▸ Given problem: Transcribe all the records with complete accuracy.

Illustrated geometry question entries:
____________________

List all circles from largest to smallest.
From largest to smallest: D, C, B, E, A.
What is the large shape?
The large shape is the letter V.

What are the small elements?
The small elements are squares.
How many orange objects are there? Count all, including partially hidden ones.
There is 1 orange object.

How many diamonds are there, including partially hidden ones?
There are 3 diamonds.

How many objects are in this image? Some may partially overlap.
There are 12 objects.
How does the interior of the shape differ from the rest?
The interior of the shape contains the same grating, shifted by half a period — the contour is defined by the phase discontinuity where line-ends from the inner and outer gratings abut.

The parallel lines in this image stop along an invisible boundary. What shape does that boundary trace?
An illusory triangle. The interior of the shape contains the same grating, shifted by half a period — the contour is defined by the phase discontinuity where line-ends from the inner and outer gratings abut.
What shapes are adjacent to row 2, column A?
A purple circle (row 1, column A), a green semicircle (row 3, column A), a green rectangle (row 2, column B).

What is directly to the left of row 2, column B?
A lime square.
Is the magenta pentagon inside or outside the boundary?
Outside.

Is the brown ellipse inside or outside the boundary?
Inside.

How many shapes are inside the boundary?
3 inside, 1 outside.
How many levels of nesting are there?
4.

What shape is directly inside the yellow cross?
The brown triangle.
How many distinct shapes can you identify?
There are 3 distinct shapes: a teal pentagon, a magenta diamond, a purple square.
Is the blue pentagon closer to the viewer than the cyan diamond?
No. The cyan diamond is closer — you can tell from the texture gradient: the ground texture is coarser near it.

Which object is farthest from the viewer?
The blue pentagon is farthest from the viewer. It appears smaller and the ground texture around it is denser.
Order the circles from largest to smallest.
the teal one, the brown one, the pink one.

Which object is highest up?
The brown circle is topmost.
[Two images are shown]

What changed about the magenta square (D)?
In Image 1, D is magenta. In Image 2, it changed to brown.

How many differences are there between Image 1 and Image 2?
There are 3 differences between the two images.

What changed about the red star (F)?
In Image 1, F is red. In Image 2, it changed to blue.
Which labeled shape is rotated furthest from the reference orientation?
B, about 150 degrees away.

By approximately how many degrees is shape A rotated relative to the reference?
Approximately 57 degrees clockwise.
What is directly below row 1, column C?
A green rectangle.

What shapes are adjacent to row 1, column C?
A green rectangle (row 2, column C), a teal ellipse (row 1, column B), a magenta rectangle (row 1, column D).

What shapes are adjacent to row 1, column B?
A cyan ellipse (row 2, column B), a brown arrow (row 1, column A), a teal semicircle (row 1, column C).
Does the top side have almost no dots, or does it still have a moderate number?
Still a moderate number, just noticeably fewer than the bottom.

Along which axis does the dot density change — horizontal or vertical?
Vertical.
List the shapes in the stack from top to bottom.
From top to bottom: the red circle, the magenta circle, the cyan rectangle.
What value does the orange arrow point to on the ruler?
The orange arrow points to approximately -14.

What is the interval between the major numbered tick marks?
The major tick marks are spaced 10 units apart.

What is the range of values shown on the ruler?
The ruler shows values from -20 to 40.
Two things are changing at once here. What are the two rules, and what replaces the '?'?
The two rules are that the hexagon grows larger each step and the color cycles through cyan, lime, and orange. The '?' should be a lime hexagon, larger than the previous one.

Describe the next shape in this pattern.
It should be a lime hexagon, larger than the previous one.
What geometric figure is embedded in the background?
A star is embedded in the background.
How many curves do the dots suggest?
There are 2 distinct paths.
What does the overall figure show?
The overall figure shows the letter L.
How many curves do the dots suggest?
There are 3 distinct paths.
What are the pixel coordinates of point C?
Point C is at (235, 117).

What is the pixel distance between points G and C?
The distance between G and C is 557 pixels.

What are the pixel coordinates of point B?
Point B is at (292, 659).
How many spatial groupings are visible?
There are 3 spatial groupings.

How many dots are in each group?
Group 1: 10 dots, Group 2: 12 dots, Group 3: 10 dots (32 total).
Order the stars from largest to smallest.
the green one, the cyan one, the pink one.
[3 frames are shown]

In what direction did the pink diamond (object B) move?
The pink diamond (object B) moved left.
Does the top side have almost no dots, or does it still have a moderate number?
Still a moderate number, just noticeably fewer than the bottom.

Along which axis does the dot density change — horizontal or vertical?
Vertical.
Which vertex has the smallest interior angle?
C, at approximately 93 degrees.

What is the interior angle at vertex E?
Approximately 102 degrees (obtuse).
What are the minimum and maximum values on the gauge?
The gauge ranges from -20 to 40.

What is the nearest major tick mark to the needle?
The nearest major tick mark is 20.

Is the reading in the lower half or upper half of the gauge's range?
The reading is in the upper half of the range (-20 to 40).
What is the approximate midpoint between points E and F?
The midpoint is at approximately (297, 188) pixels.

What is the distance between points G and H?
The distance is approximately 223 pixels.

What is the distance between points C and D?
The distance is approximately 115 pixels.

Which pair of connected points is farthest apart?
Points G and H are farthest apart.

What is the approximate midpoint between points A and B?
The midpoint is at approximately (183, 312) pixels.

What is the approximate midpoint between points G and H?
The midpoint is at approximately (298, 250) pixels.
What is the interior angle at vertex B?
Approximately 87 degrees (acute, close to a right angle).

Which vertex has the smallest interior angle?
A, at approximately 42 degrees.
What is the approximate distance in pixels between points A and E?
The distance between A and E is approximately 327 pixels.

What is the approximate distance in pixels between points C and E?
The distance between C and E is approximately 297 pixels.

____________________

▸ Task solution:
List all circles from largest to smallest.
From largest to smallest: D, C, B, E, A.
What is the large shape?
The large shape is the letter V.

What are the small elements?
The small elements are squares.
How many orange objects are there? Count all, including partially hidden ones.
There is 1 orange object.

How many diamonds are there, including partially hidden ones?
There are 3 diamonds.

How many objects are in this image? Some may partially overlap.
There are 12 objects.
How does the interior of the shape differ from the rest?
The interior of the shape contains the same grating, shifted by half a period — the contour is defined by the phase discontinuity where line-ends from the inner and outer gratings abut.

The parallel lines in this image stop along an invisible boundary. What shape does that boundary trace?
An illusory triangle. The interior of the shape contains the same grating, shifted by half a period — the contour is defined by the phase discontinuity where line-ends from the inner and outer gratings abut.
What shapes are adjacent to row 2, column A?
A purple circle (row 1, column A), a green semicircle (row 3, column A), a green rectangle (row 2, column B).

What is directly to the left of row 2, column B?
A lime square.
Is the magenta pentagon inside or outside the boundary?
Outside.

Is the brown ellipse inside or outside the boundary?
Inside.

How many shapes are inside the boundary?
3 inside, 1 outside.
How many levels of nesting are there?
4.

What shape is directly inside the yellow cross?
The brown triangle.
How many distinct shapes can you identify?
There are 3 distinct shapes: a teal pentagon, a magenta diamond, a purple square.
Is the blue pentagon closer to the viewer than the cyan diamond?
No. The cyan diamond is closer — you can tell from the texture gradient: the ground texture is coarser near it.

Which object is farthest from the viewer?
The blue pentagon is farthest from the viewer. It appears smaller and the ground texture around it is denser.
Order the circles from largest to smallest.
the teal one, the brown one, the pink one.

Which object is highest up?
The brown circle is topmost.
[Two images are shown]

What changed about the magenta square (D)?
In Image 1, D is magenta. In Image 2, it changed to brown.

How many differences are there between Image 1 and Image 2?
There are 3 differences between the two images.

What changed about the red star (F)?
In Image 1, F is red. In Image 2, it changed to blue.
Which labeled shape is rotated furthest from the reference orientation?
B, about 150 degrees away.

By approximately how many degrees is shape A rotated relative to the reference?
Approximately 57 degrees clockwise.
What is directly below row 1, column C?
A green rectangle.

What shapes are adjacent to row 1, column C?
A green rectangle (row 2, column C), a teal ellipse (row 1, column B), a magenta rectangle (row 1, column D).

What shapes are adjacent to row 1, column B?
A cyan ellipse (row 2, column B), a brown arrow (row 1, column A), a teal semicircle (row 1, column C).
Does the top side have almost no dots, or does it still have a moderate number?
Still a moderate number, just noticeably fewer than the bottom.

Along which axis does the dot density change — horizontal or vertical?
Vertical.
List the shapes in the stack from top to bottom.
From top to bottom: the red circle, the magenta circle, the cyan rectangle.
What value does the orange arrow point to on the ruler?
The orange arrow points to approximately -14.

What is the interval between the major numbered tick marks?
The major tick marks are spaced 10 units apart.

What is the range of values shown on the ruler?
The ruler shows values from -20 to 40.
Two things are changing at once here. What are the two rules, and what replaces the '?'?
The two rules are that the hexagon grows larger each step and the color cycles through cyan, lime, and orange. The '?' should be a lime hexagon, larger than the previous one.

Describe the next shape in this pattern.
It should be a lime hexagon, larger than the previous one.
What geometric figure is embedded in the background?
A star is embedded in the background.
How many curves do the dots suggest?
There are 2 distinct paths.
What does the overall figure show?
The overall figure shows the letter L.
How many curves do the dots suggest?
There are 3 distinct paths.
What are the pixel coordinates of point C?
Point C is at (235, 117).

What is the pixel distance between points G and C?
The distance between G and C is 557 pixels.

What are the pixel coordinates of point B?
Point B is at (292, 659).
How many spatial groupings are visible?
There are 3 spatial groupings.

How many dots are in each group?
Group 1: 10 dots, Group 2: 12 dots, Group 3: 10 dots (32 total).
Order the stars from largest to smallest.
the green one, the cyan one, the pink one.
[3 frames are shown]

In what direction did the pink diamond (object B) move?
The pink diamond (object B) moved left.
Does the top side have almost no dots, or does it still have a moderate number?
Still a moderate number, just noticeably fewer than the bottom.

Along which axis does the dot density change — horizontal or vertical?
Vertical.
Which vertex has the smallest interior angle?
C, at approximately 93 degrees.

What is the interior angle at vertex E?
Approximately 102 degrees (obtuse).
What are the minimum and maximum values on the gauge?
The gauge ranges from -20 to 40.

What is the nearest major tick mark to the needle?
The nearest major tick mark is 20.

Is the reading in the lower half or upper half of the gauge's range?
The reading is in the upper half of the range (-20 to 40).
What is the approximate midpoint between points E and F?
The midpoint is at approximately (297, 188) pixels.

What is the distance between points G and H?
The distance is approximately 223 pixels.

What is the distance between points C and D?
The distance is approximately 115 pixels.

Which pair of connected points is farthest apart?
Points G and H are farthest apart.

What is the approximate midpoint between points A and B?
The midpoint is at approximately (183, 312) pixels.

What is the approximate midpoint between points G and H?
The midpoint is at approximately (298, 250) pixels.
What is the interior angle at vertex B?
Approximately 87 degrees (acute, close to a right angle).

Which vertex has the smallest interior angle?
A, at approximately 42 degrees.
What is the approximate distance in pixels between points A and E?
The distance between A and E is approximately 327 pixels.

What is the approximate distance in pixels between points C and E?
The distance between C and E is approximately 297 pixels.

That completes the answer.